> _REQUIREMENTS_
Each entry below should be written out exactly as it is, with no pictures.

> _DATA FOR PROCESSING_
==================================================

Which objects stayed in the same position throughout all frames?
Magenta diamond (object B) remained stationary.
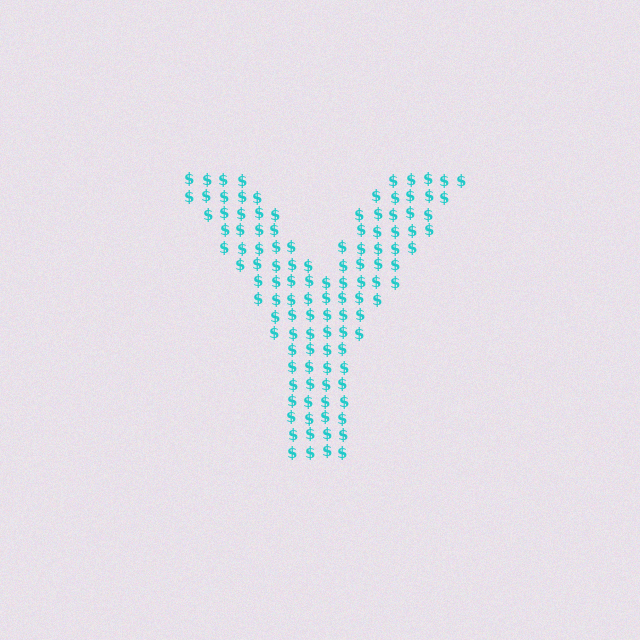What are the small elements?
The small elements are dollar signs.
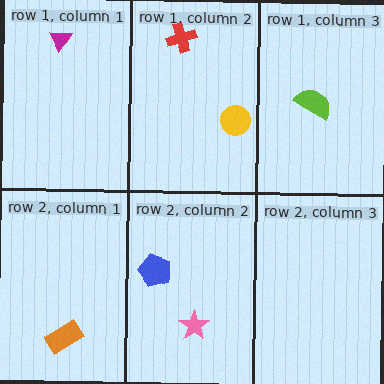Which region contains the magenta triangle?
The row 1, column 1 region.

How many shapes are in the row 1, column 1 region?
1.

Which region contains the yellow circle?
The row 1, column 2 region.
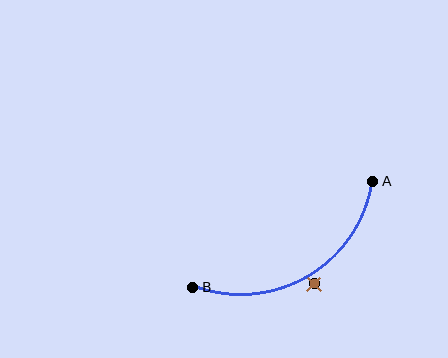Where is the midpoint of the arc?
The arc midpoint is the point on the curve farthest from the straight line joining A and B. It sits below that line.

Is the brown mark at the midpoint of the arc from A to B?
No — the brown mark does not lie on the arc at all. It sits slightly outside the curve.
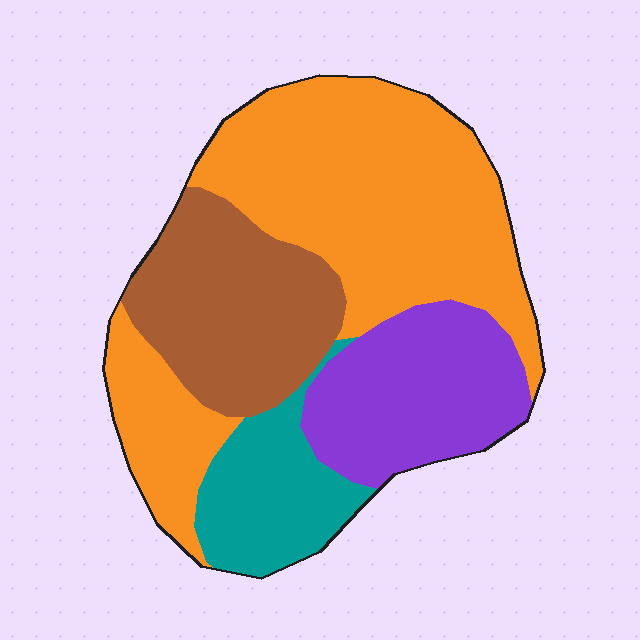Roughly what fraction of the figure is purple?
Purple covers 19% of the figure.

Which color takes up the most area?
Orange, at roughly 45%.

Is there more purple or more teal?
Purple.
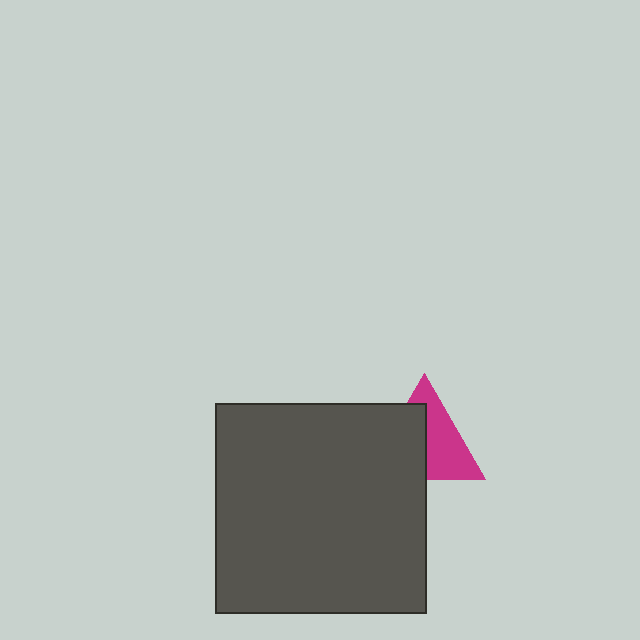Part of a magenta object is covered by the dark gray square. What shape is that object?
It is a triangle.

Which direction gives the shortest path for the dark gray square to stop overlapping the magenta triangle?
Moving toward the lower-left gives the shortest separation.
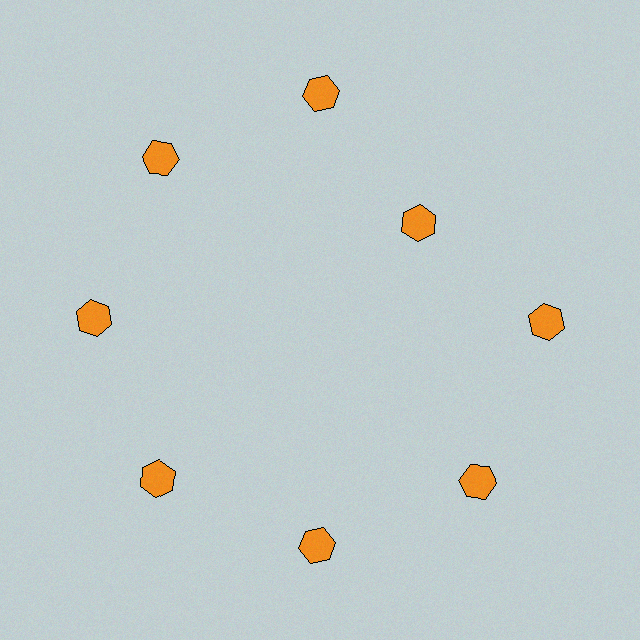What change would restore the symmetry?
The symmetry would be restored by moving it outward, back onto the ring so that all 8 hexagons sit at equal angles and equal distance from the center.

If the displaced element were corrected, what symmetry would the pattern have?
It would have 8-fold rotational symmetry — the pattern would map onto itself every 45 degrees.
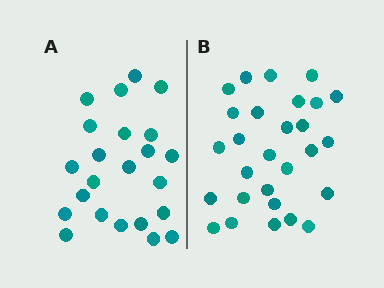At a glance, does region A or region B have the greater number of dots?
Region B (the right region) has more dots.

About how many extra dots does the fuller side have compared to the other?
Region B has about 5 more dots than region A.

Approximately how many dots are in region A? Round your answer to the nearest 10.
About 20 dots. (The exact count is 23, which rounds to 20.)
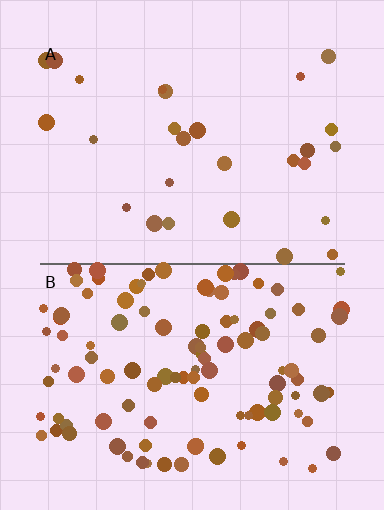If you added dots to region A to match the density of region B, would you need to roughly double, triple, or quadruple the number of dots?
Approximately quadruple.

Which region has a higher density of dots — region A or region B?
B (the bottom).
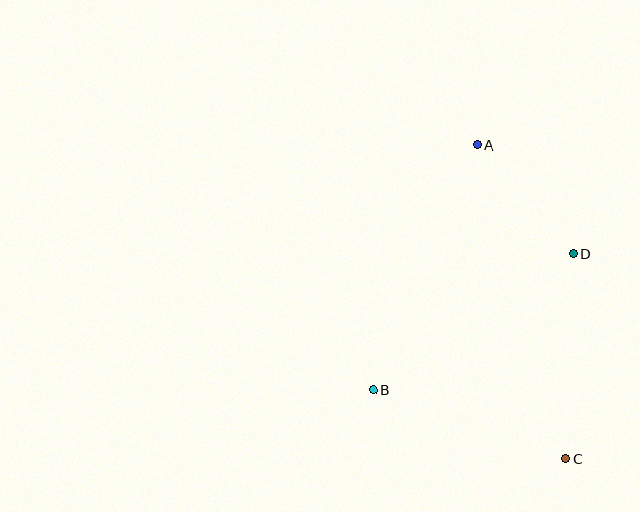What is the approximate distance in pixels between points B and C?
The distance between B and C is approximately 205 pixels.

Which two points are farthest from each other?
Points A and C are farthest from each other.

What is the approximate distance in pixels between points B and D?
The distance between B and D is approximately 242 pixels.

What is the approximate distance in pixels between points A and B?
The distance between A and B is approximately 266 pixels.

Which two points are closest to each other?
Points A and D are closest to each other.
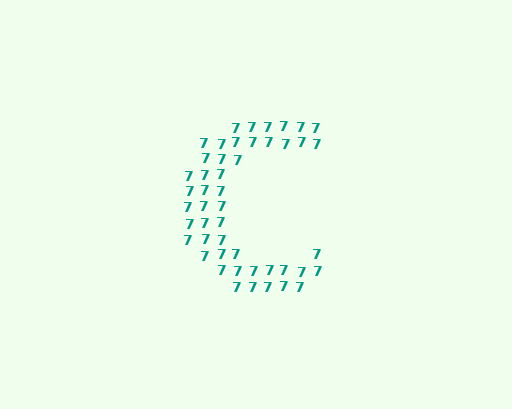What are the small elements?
The small elements are digit 7's.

==================================================

> _EXERCISE ANSWER_
Which objects stayed in the same position throughout all frames?
Magenta diamond (object B) remained stationary.
What are the small elements?
The small elements are dollar signs.
Which region contains the magenta triangle?
The row 1, column 1 region.

How many shapes are in the row 1, column 1 region?
1.

Which region contains the yellow circle?
The row 1, column 2 region.
Where is the midpoint of the arc?
The arc midpoint is the point on the curve farthest from the straight line joining A and B. It sits below that line.

Is the brown mark at the midpoint of the arc from A to B?
No — the brown mark does not lie on the arc at all. It sits slightly outside the curve.
Roughly what fraction of the figure is purple?
Purple covers 19% of the figure.

Which color takes up the most area?
Orange, at roughly 45%.

Is there more purple or more teal?
Purple.
Part of a magenta object is covered by the dark gray square. What shape is that object?
It is a triangle.

Which direction gives the shortest path for the dark gray square to stop overlapping the magenta triangle?
Moving toward the lower-left gives the shortest separation.
What change would restore the symmetry?
The symmetry would be restored by moving it outward, back onto the ring so that all 8 hexagons sit at equal angles and equal distance from the center.

If the displaced element were corrected, what symmetry would the pattern have?
It would have 8-fold rotational symmetry — the pattern would map onto itself every 45 degrees.
At a glance, does region A or region B have the greater number of dots?
Region B (the right region) has more dots.

About how many extra dots does the fuller side have compared to the other?
Region B has about 5 more dots than region A.

Approximately how many dots are in region A? Round your answer to the nearest 10.
About 20 dots. (The exact count is 23, which rounds to 20.)
If you added dots to region A to match the density of region B, would you need to roughly double, triple, or quadruple the number of dots?
Approximately quadruple.

Which region has a higher density of dots — region A or region B?
B (the bottom).
What is the approximate distance in pixels between points B and C?
The distance between B and C is approximately 205 pixels.

Which two points are farthest from each other?
Points A and C are farthest from each other.

What is the approximate distance in pixels between points B and D?
The distance between B and D is approximately 242 pixels.

What is the approximate distance in pixels between points A and B?
The distance between A and B is approximately 266 pixels.

Which two points are closest to each other?
Points A and D are closest to each other.
What are the small elements?
The small elements are digit 7's.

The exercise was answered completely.